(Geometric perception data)
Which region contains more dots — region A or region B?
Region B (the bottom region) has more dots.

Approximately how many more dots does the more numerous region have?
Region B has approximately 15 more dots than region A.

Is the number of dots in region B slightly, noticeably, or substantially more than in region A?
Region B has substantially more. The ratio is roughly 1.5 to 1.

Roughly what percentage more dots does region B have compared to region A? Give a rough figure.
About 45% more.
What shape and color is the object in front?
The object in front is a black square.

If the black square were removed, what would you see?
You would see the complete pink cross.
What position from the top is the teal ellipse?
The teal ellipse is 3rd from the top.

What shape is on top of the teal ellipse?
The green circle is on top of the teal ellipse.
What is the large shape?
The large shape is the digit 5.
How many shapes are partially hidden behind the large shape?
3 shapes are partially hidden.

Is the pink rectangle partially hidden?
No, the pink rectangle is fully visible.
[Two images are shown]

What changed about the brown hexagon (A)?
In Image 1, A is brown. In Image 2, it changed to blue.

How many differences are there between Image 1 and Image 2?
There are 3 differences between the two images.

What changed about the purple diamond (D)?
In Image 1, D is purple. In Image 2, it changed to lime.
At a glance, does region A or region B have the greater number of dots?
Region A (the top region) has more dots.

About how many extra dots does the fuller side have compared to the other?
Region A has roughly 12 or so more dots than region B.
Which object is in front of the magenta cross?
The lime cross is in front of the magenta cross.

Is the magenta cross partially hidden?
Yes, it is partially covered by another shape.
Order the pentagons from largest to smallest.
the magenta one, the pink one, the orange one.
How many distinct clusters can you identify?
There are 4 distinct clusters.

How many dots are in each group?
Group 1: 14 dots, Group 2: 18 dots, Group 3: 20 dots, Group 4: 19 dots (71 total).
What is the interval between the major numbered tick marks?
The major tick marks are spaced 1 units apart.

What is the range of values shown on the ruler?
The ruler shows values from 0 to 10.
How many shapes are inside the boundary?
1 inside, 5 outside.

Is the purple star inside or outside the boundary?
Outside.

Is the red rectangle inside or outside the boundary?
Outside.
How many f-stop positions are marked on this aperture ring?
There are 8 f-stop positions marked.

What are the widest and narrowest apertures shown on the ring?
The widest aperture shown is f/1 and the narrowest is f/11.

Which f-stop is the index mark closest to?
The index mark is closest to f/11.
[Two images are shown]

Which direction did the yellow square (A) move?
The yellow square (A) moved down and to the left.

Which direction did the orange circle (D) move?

EXERCISE DESCRIPTION -> Extract the full listing and reproduce each line exactly.

RESPONSE TO THE EXERCISE ->
Which region contains more dots — region A or region B?
Region B (the bottom region) has more dots.

Approximately how many more dots does the more numerous region have?
Region B has approximately 15 more dots than region A.

Is the number of dots in region B slightly, noticeably, or substantially more than in region A?
Region B has substantially more. The ratio is roughly 1.5 to 1.

Roughly what percentage more dots does region B have compared to region A? Give a rough figure.
About 45% more.
What shape and color is the object in front?
The object in front is a black square.

If the black square were removed, what would you see?
You would see the complete pink cross.
What position from the top is the teal ellipse?
The teal ellipse is 3rd from the top.

What shape is on top of the teal ellipse?
The green circle is on top of the teal ellipse.
What is the large shape?
The large shape is the digit 5.
How many shapes are partially hidden behind the large shape?
3 shapes are partially hidden.

Is the pink rectangle partially hidden?
No, the pink rectangle is fully visible.
[Two images are shown]

What changed about the brown hexagon (A)?
In Image 1, A is brown. In Image 2, it changed to blue.

How many differences are there between Image 1 and Image 2?
There are 3 differences between the two images.

What changed about the purple diamond (D)?
In Image 1, D is purple. In Image 2, it changed to lime.
At a glance, does region A or region B have the greater number of dots?
Region A (the top region) has more dots.

About how many extra dots does the fuller side have compared to the other?
Region A has roughly 12 or so more dots than region B.
Which object is in front of the magenta cross?
The lime cross is in front of the magenta cross.

Is the magenta cross partially hidden?
Yes, it is partially covered by another shape.
Order the pentagons from largest to smallest.
the magenta one, the pink one, the orange one.
How many distinct clusters can you identify?
There are 4 distinct clusters.

How many dots are in each group?
Group 1: 14 dots, Group 2: 18 dots, Group 3: 20 dots, Group 4: 19 dots (71 total).
What is the interval between the major numbered tick marks?
The major tick marks are spaced 1 units apart.

What is the range of values shown on the ruler?
The ruler shows values from 0 to 10.
How many shapes are inside the boundary?
1 inside, 5 outside.

Is the purple star inside or outside the boundary?
Outside.

Is the red rectangle inside or outside the boundary?
Outside.
How many f-stop positions are marked on this aperture ring?
There are 8 f-stop positions marked.

What are the widest and narrowest apertures shown on the ring?
The widest aperture shown is f/1 and the narrowest is f/11.

Which f-stop is the index mark closest to?
The index mark is closest to f/11.
[Two images are shown]

Which direction did the yellow square (A) move?
The yellow square (A) moved down and to the left.

Which direction did the orange circle (D) move?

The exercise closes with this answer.